+++ Stored rows +++

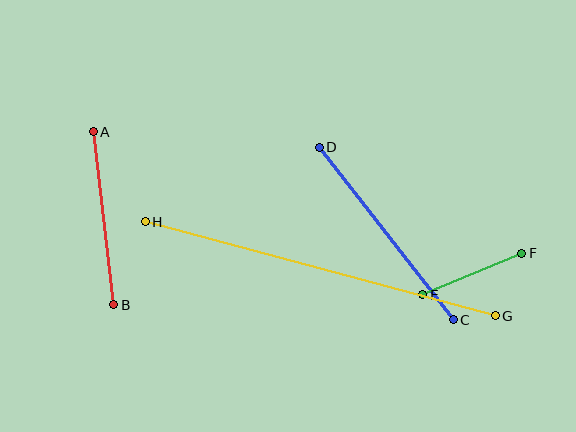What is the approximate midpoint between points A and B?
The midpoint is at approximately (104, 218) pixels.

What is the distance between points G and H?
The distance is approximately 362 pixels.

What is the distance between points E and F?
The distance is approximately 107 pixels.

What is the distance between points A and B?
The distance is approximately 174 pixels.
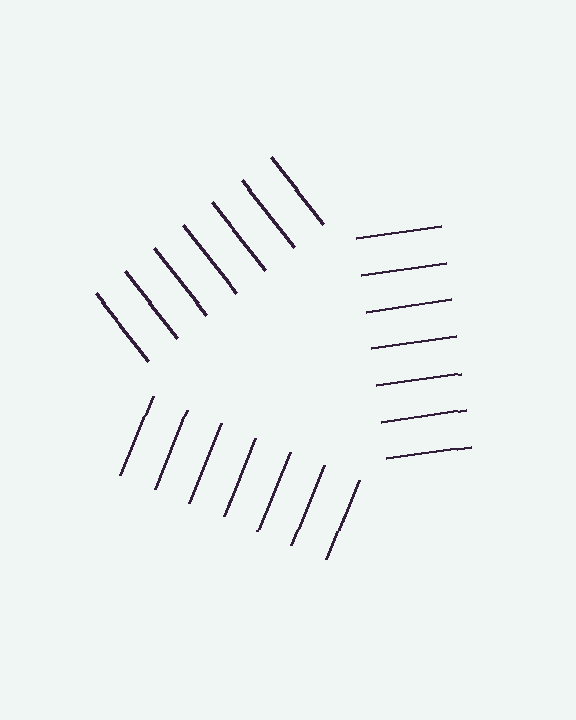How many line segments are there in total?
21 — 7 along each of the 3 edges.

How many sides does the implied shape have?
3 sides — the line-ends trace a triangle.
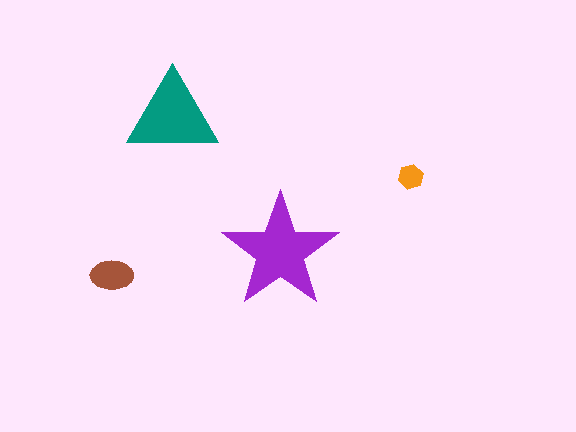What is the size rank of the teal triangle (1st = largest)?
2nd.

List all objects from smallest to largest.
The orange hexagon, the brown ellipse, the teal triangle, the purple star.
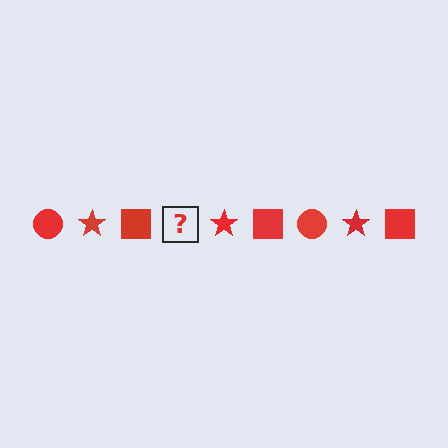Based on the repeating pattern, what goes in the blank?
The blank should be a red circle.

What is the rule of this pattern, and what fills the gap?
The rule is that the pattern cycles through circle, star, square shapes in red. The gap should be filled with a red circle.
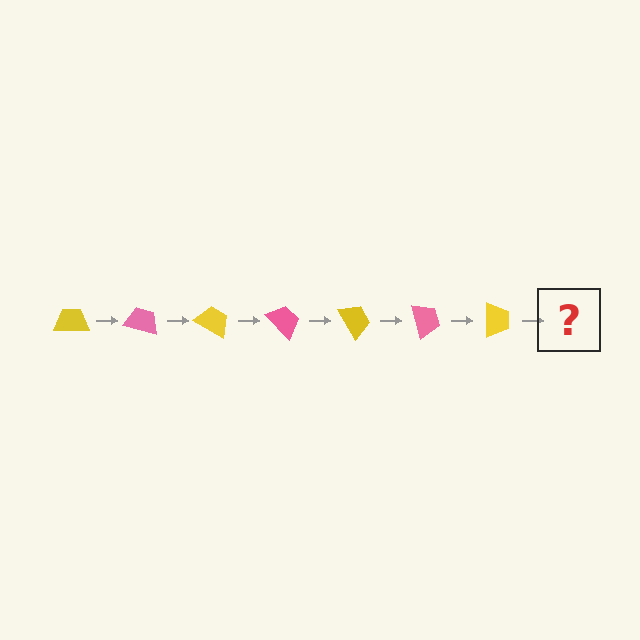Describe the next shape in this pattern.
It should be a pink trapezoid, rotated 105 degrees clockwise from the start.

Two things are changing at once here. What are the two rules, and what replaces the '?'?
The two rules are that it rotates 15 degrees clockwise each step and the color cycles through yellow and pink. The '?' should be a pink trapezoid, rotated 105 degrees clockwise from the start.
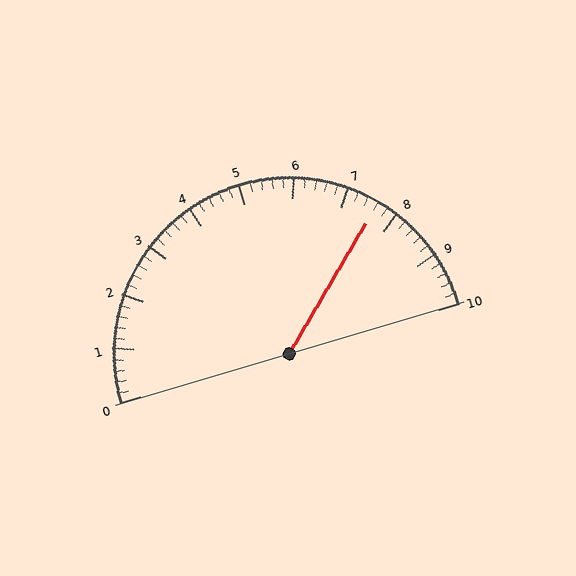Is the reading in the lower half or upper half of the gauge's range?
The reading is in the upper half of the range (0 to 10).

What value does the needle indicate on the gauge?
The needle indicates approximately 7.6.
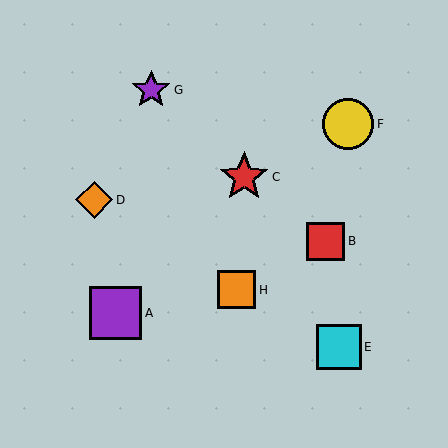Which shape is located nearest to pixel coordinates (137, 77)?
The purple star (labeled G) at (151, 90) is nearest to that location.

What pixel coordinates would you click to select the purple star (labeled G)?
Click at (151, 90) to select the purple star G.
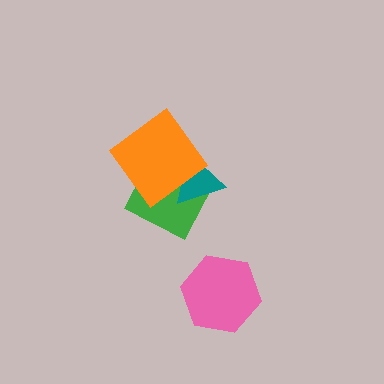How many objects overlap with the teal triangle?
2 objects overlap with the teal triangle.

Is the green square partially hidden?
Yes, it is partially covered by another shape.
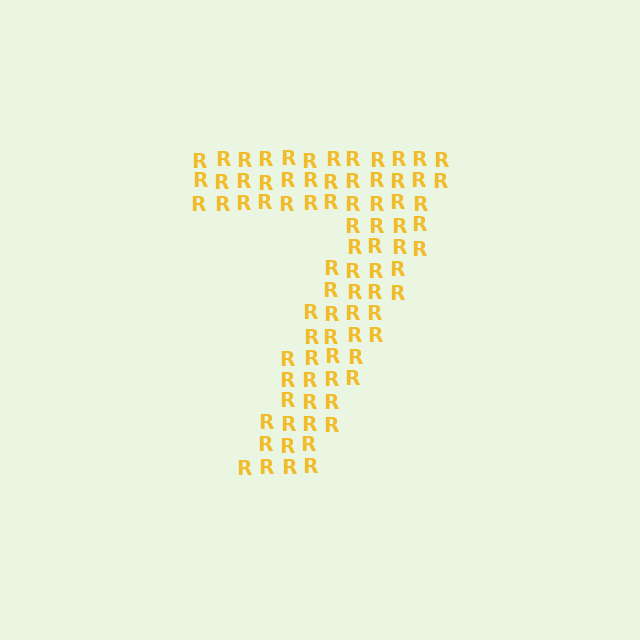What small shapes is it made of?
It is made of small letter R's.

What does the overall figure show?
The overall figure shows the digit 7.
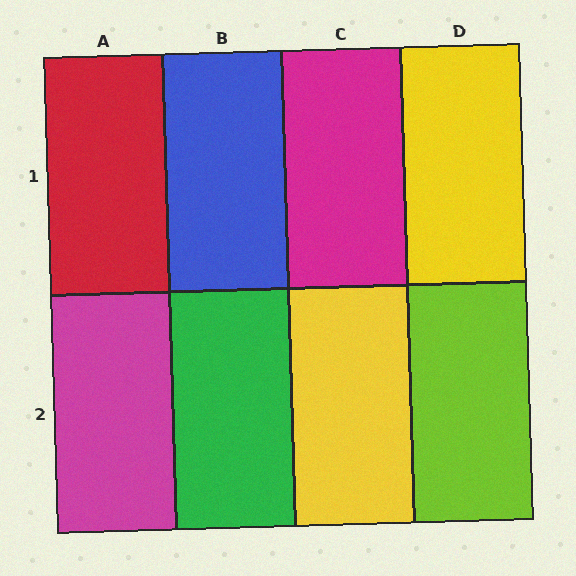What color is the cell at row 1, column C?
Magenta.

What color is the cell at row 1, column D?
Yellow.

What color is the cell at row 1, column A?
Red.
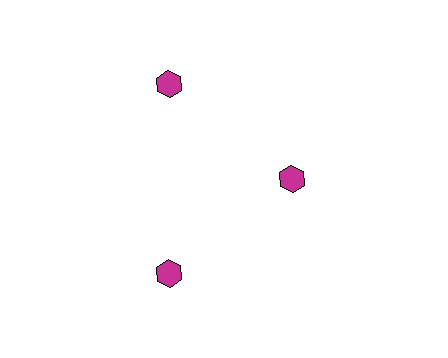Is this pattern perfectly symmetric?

+++

▸ Exercise directions
Keep the pictures out of the copy and return the rest of the data above exactly.

▸ Result of the exercise
What is the approximate midpoint between points A and B?
The midpoint is at approximately (104, 218) pixels.

What is the distance between points G and H?
The distance is approximately 362 pixels.

What is the distance between points E and F?
The distance is approximately 107 pixels.

What is the distance between points A and B?
The distance is approximately 174 pixels.
How many line segments are there in total?
21 — 7 along each of the 3 edges.

How many sides does the implied shape have?
3 sides — the line-ends trace a triangle.
What is the size rank of the teal triangle (1st = largest)?
2nd.

List all objects from smallest to largest.
The orange hexagon, the brown ellipse, the teal triangle, the purple star.
Based on the repeating pattern, what goes in the blank?
The blank should be a red circle.

What is the rule of this pattern, and what fills the gap?
The rule is that the pattern cycles through circle, star, square shapes in red. The gap should be filled with a red circle.
Describe the next shape in this pattern.
It should be a pink trapezoid, rotated 105 degrees clockwise from the start.

Two things are changing at once here. What are the two rules, and what replaces the '?'?
The two rules are that it rotates 15 degrees clockwise each step and the color cycles through yellow and pink. The '?' should be a pink trapezoid, rotated 105 degrees clockwise from the start.
Is the reading in the lower half or upper half of the gauge's range?
The reading is in the upper half of the range (0 to 10).

What value does the needle indicate on the gauge?
The needle indicates approximately 7.6.
Which shape is located nearest to pixel coordinates (137, 77)?
The purple star (labeled G) at (151, 90) is nearest to that location.

What pixel coordinates would you click to select the purple star (labeled G)?
Click at (151, 90) to select the purple star G.
How many objects overlap with the teal triangle?
2 objects overlap with the teal triangle.

Is the green square partially hidden?
Yes, it is partially covered by another shape.
What small shapes is it made of?
It is made of small letter R's.

What does the overall figure show?
The overall figure shows the digit 7.
What color is the cell at row 1, column C?
Magenta.

What color is the cell at row 1, column D?
Yellow.

What color is the cell at row 1, column A?
Red.
Is this pattern perfectly symmetric?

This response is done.